Repeat, word for word, the line with "What type of" and each one after it to the end. No picture goes into the copy.

"""

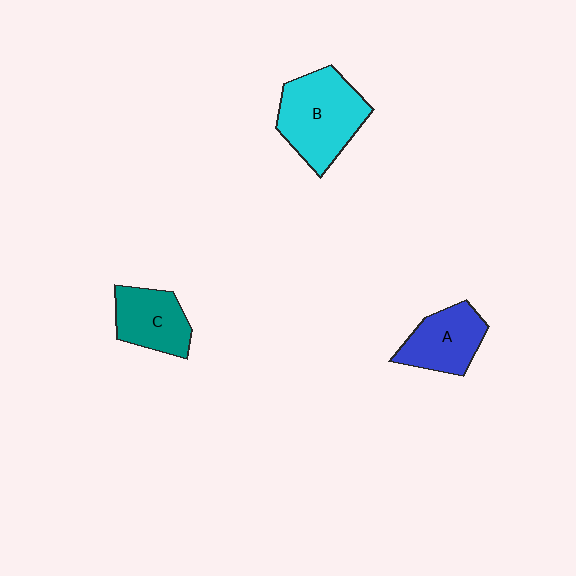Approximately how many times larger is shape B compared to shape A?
Approximately 1.5 times.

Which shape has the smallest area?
Shape C (teal).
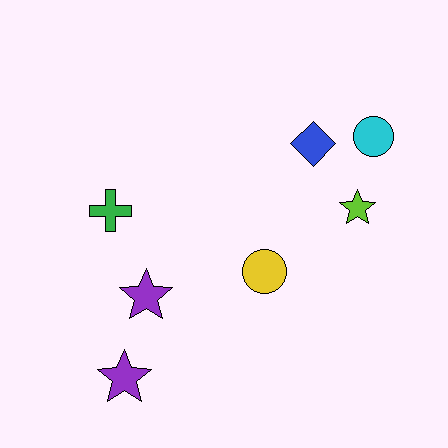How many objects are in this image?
There are 7 objects.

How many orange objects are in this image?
There are no orange objects.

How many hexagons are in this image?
There are no hexagons.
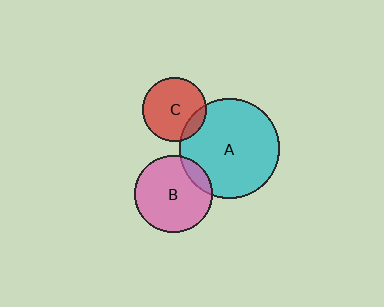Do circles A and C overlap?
Yes.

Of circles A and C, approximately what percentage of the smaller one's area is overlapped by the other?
Approximately 15%.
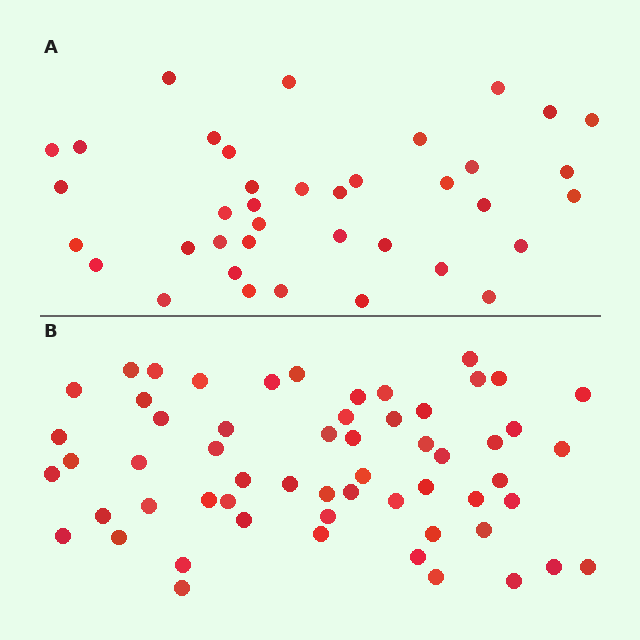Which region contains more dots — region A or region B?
Region B (the bottom region) has more dots.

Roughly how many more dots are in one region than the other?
Region B has approximately 20 more dots than region A.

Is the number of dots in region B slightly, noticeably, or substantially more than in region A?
Region B has substantially more. The ratio is roughly 1.5 to 1.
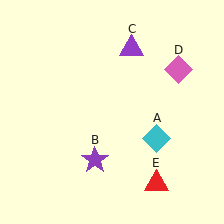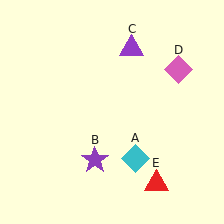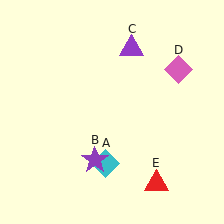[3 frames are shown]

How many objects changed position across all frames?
1 object changed position: cyan diamond (object A).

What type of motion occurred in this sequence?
The cyan diamond (object A) rotated clockwise around the center of the scene.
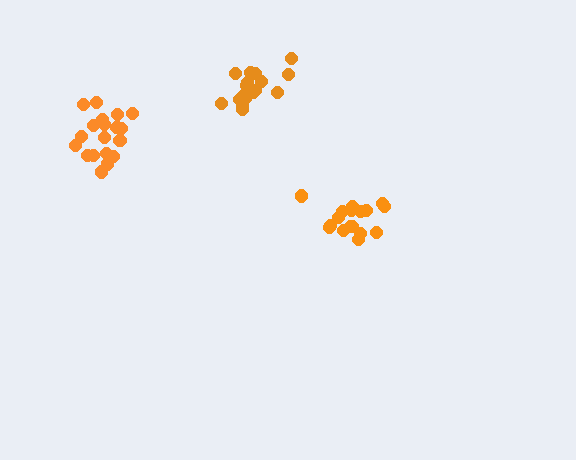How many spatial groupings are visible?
There are 3 spatial groupings.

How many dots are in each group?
Group 1: 17 dots, Group 2: 19 dots, Group 3: 17 dots (53 total).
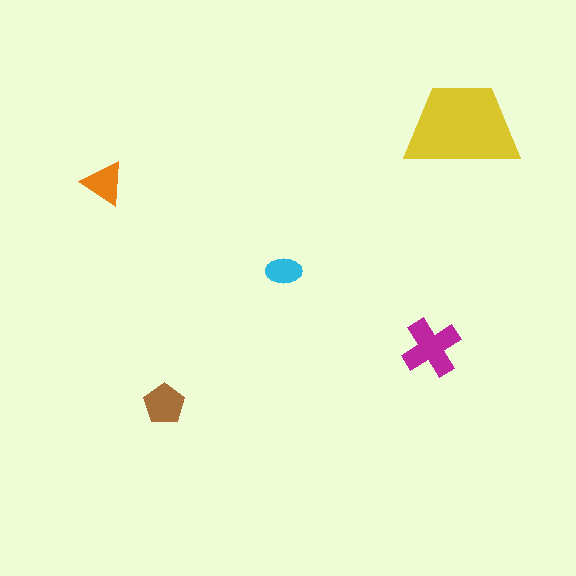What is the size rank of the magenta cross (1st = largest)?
2nd.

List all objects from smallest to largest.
The cyan ellipse, the orange triangle, the brown pentagon, the magenta cross, the yellow trapezoid.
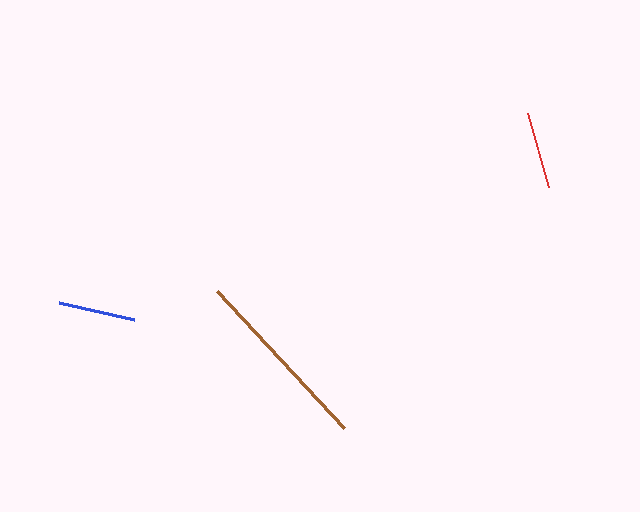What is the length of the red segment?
The red segment is approximately 77 pixels long.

"""

- Response to this exercise:
What type of motion occurred in this sequence?
The cyan diamond (object A) rotated clockwise around the center of the scene.
How many spatial groupings are visible?
There are 3 spatial groupings.

How many dots are in each group?
Group 1: 17 dots, Group 2: 19 dots, Group 3: 17 dots (53 total).
What is the size rank of the magenta cross (1st = largest)?
2nd.

List all objects from smallest to largest.
The cyan ellipse, the orange triangle, the brown pentagon, the magenta cross, the yellow trapezoid.
What is the length of the red segment?
The red segment is approximately 77 pixels long.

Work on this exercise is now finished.